[Data items]
☆ ☆ ☆

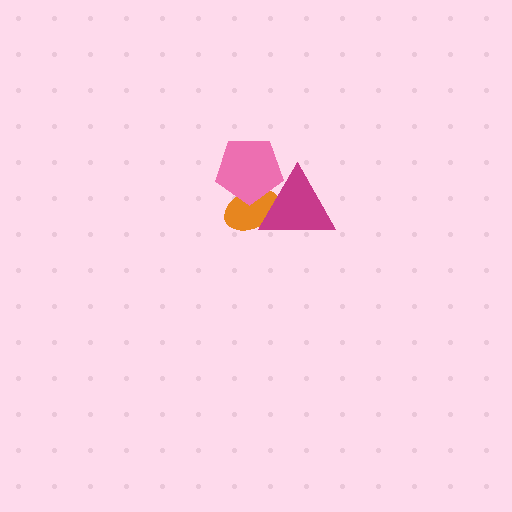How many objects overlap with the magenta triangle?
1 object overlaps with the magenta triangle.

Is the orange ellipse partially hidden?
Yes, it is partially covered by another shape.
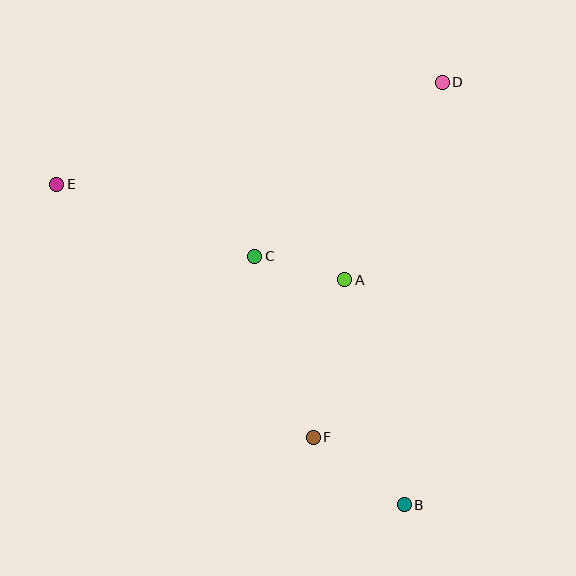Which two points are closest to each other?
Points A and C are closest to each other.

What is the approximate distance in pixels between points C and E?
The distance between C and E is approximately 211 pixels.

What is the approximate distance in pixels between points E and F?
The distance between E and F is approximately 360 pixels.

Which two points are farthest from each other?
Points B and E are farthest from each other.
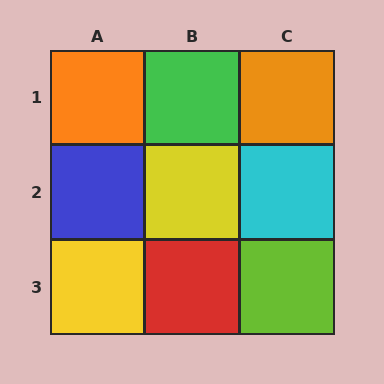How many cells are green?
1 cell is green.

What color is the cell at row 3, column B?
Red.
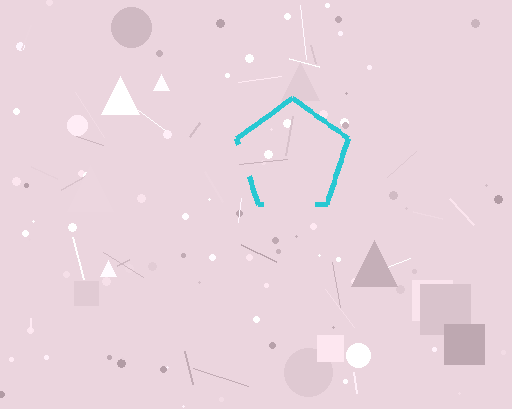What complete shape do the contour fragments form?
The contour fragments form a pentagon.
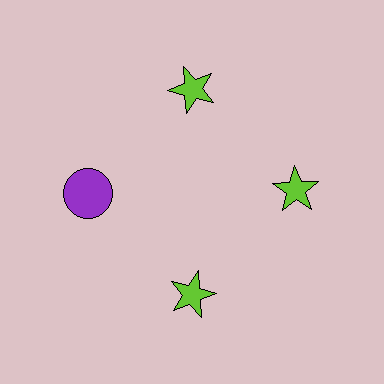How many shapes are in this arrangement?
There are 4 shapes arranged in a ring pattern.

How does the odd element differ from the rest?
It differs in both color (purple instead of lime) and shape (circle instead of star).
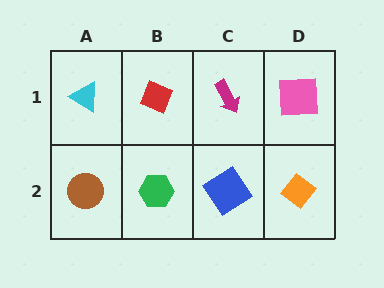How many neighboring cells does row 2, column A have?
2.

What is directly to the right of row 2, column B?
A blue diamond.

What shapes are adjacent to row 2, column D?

☆ ☆ ☆

◆ Work required:
Line by line, restate the data above exactly as it stands, minus the pictures.

◆ Answer space:
How many objects overlap with the magenta triangle?
1 object overlaps with the magenta triangle.

Is the orange ellipse partially hidden?
Yes, it is partially covered by another shape.
Which two points are closest to each other?
Points A and C are closest to each other.

What is the approximate distance in pixels between points C and E?
The distance between C and E is approximately 211 pixels.

What is the approximate distance in pixels between points E and F?
The distance between E and F is approximately 360 pixels.

Which two points are farthest from each other?
Points B and E are farthest from each other.
How many cells are green?
1 cell is green.

What color is the cell at row 3, column B?
Red.
What complete shape do the contour fragments form?
The contour fragments form a pentagon.
How many shapes are in this arrangement?
There are 4 shapes arranged in a ring pattern.

How does the odd element differ from the rest?
It differs in both color (purple instead of lime) and shape (circle instead of star).
How many neighboring cells does row 2, column A have?
2.

What is directly to the right of row 2, column B?
A blue diamond.

What shapes are adjacent to row 2, column D?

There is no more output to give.